● **Rendered shape question records**:

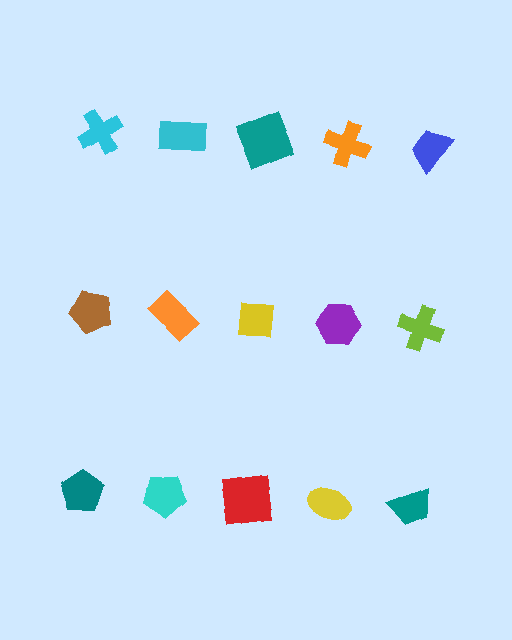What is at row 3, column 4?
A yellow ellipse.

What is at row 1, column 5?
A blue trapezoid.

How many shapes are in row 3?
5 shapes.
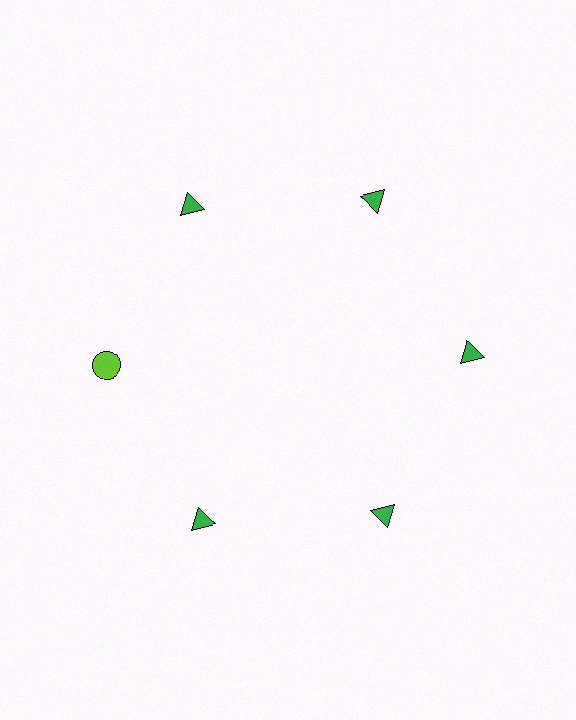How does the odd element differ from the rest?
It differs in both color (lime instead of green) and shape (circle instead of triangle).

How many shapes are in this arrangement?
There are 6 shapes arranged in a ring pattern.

* * *

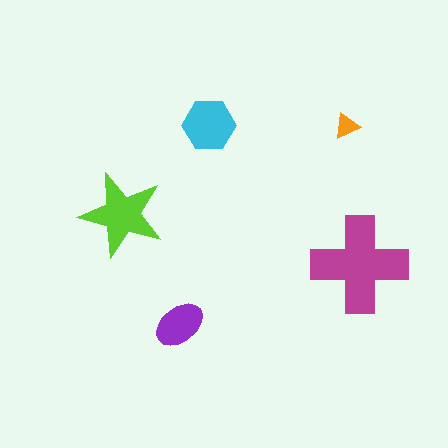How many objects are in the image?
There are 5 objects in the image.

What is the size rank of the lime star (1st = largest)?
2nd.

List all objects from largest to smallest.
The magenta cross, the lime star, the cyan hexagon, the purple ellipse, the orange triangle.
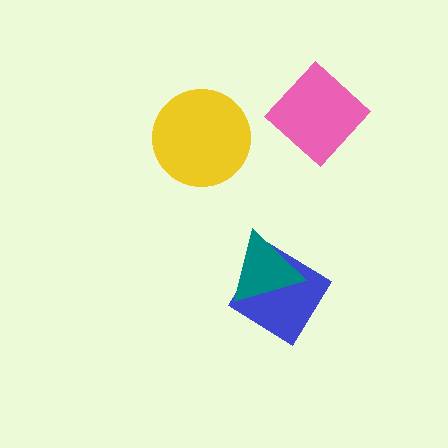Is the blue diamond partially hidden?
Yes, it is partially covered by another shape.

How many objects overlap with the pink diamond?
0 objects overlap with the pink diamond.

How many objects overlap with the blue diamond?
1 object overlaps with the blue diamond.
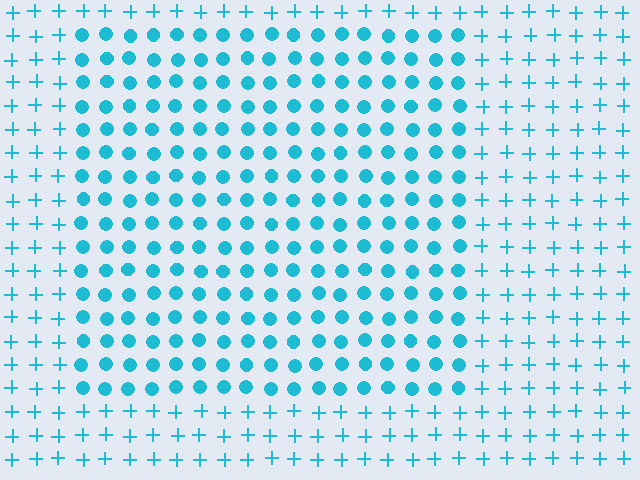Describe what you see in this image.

● **Aim**:
Out of the records above, set down only the lines from the one that contains "What is the" through the one that contains "Describe what you see in this image.", unchanged and without the pictures.

● **Finished exercise**:
What is the size rank of the lime star (1st = largest)?
2nd.

List all objects from largest to smallest.
The magenta cross, the lime star, the cyan hexagon, the purple ellipse, the orange triangle.
Is the blue diamond partially hidden?
Yes, it is partially covered by another shape.

How many objects overlap with the pink diamond?
0 objects overlap with the pink diamond.

How many objects overlap with the blue diamond?
1 object overlaps with the blue diamond.
Describe what you see in this image.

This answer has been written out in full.